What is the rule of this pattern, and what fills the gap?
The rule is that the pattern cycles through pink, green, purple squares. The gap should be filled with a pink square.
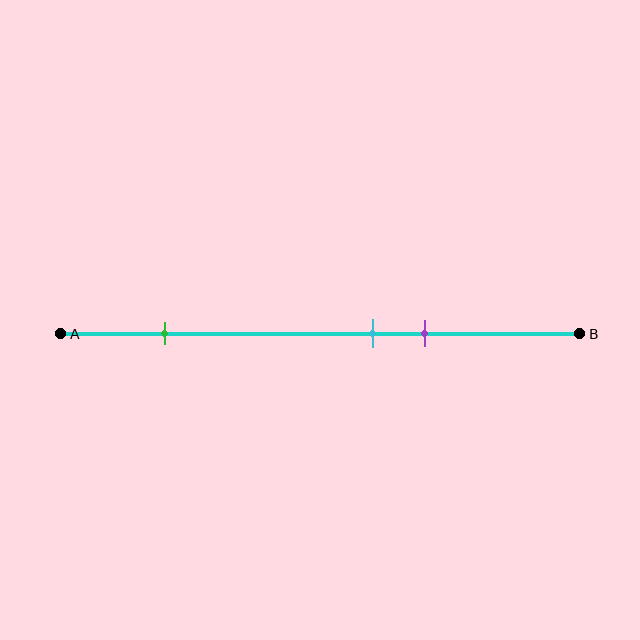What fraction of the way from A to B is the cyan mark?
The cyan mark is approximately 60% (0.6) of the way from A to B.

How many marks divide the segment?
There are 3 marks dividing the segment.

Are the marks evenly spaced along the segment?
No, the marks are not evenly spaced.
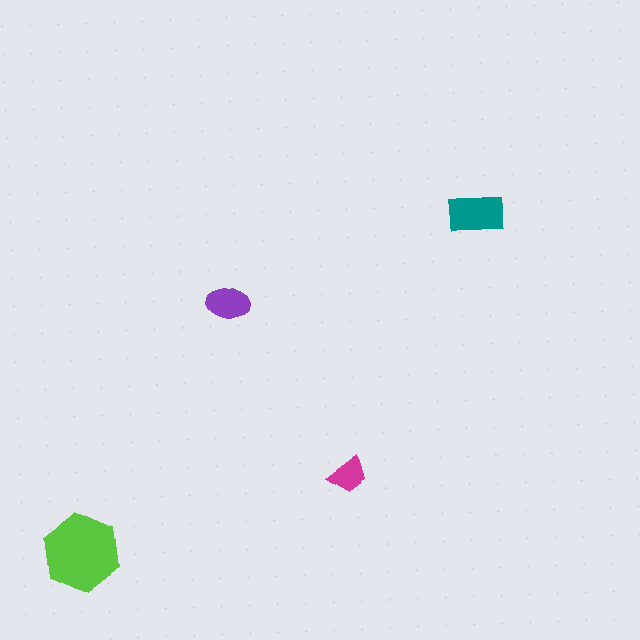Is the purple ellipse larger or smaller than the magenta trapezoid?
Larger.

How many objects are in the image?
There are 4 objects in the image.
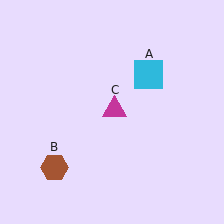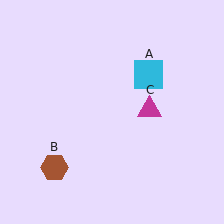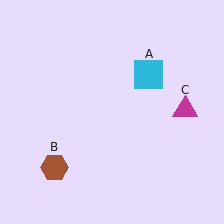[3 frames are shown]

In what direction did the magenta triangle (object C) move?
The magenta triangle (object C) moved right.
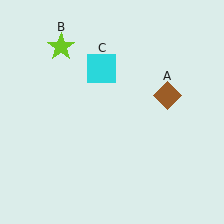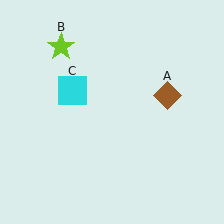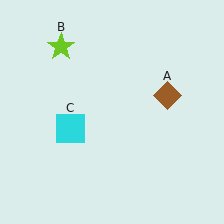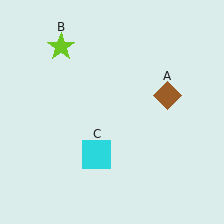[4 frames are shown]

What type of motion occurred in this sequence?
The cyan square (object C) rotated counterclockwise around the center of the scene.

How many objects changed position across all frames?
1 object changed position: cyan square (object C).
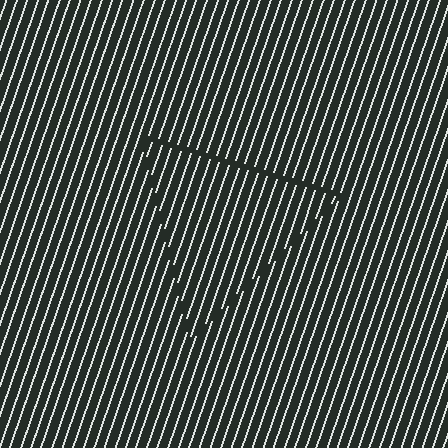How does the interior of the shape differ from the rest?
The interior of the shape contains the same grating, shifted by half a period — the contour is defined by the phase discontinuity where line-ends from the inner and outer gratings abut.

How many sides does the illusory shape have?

---

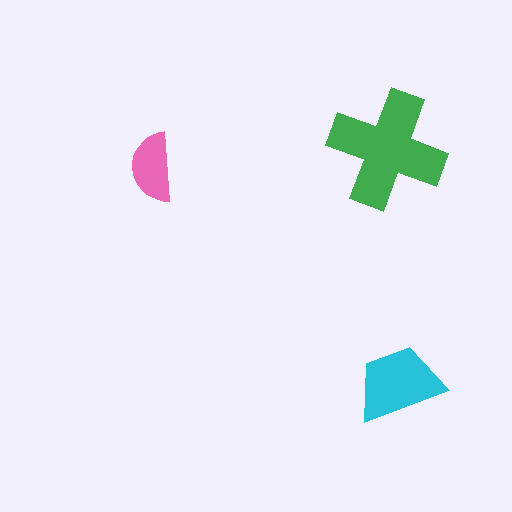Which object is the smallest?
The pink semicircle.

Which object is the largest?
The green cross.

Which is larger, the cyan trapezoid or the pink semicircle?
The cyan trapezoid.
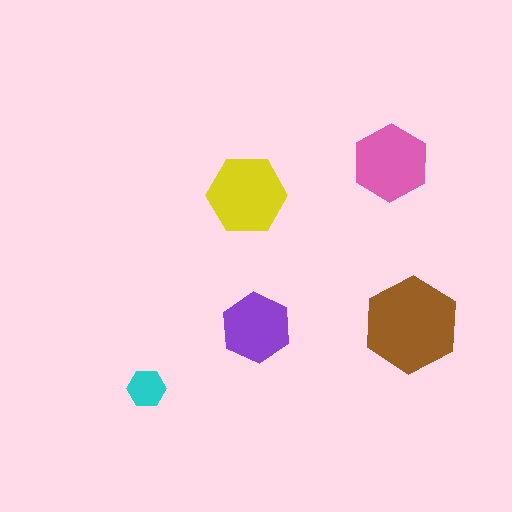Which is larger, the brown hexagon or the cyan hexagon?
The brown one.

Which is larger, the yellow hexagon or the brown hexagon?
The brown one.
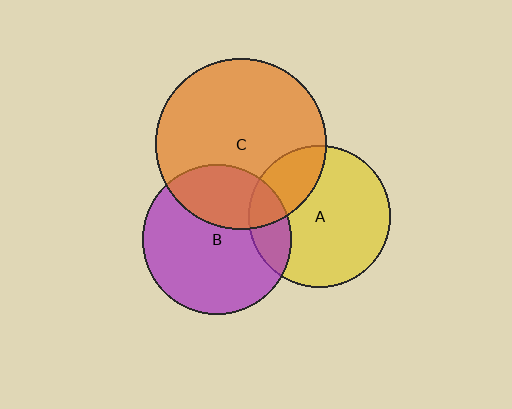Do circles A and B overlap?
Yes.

==

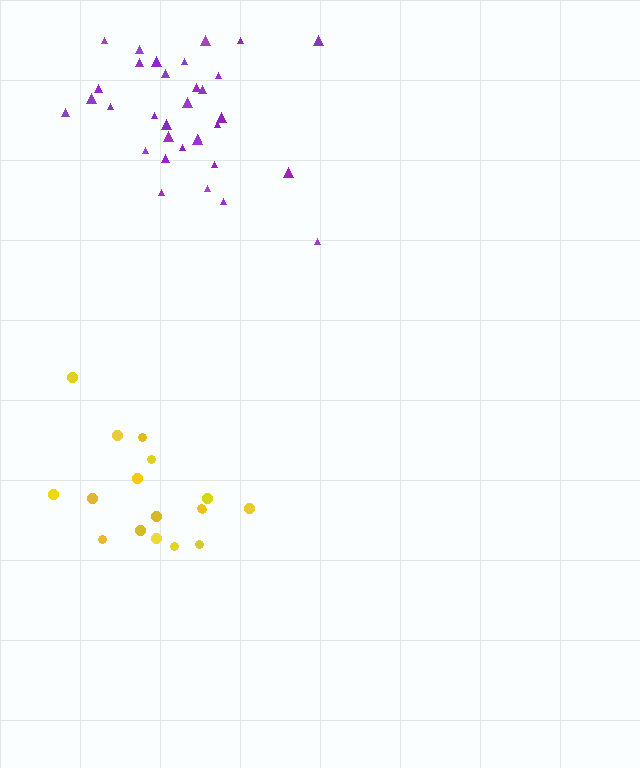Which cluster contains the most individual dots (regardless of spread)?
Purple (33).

### Goal
Using the entries above, reproduce word for word only the lines from the one that contains "What is the" to the one that contains "How many sides does the illusory shape have?", both ends included, and drop every picture.

### The completed task
What is the rule of this pattern, and what fills the gap?
The rule is that the pattern cycles through pink, green, purple squares. The gap should be filled with a pink square.
What fraction of the way from A to B is the cyan mark?
The cyan mark is approximately 60% (0.6) of the way from A to B.

How many marks divide the segment?
There are 3 marks dividing the segment.

Are the marks evenly spaced along the segment?
No, the marks are not evenly spaced.
Is the purple ellipse larger or smaller than the magenta trapezoid?
Larger.

How many objects are in the image?
There are 4 objects in the image.
[3 frames are shown]

In what direction did the magenta triangle (object C) move?
The magenta triangle (object C) moved right.
[4 frames are shown]

What type of motion occurred in this sequence?
The cyan square (object C) rotated counterclockwise around the center of the scene.

How many objects changed position across all frames?
1 object changed position: cyan square (object C).
How does the interior of the shape differ from the rest?
The interior of the shape contains the same grating, shifted by half a period — the contour is defined by the phase discontinuity where line-ends from the inner and outer gratings abut.

How many sides does the illusory shape have?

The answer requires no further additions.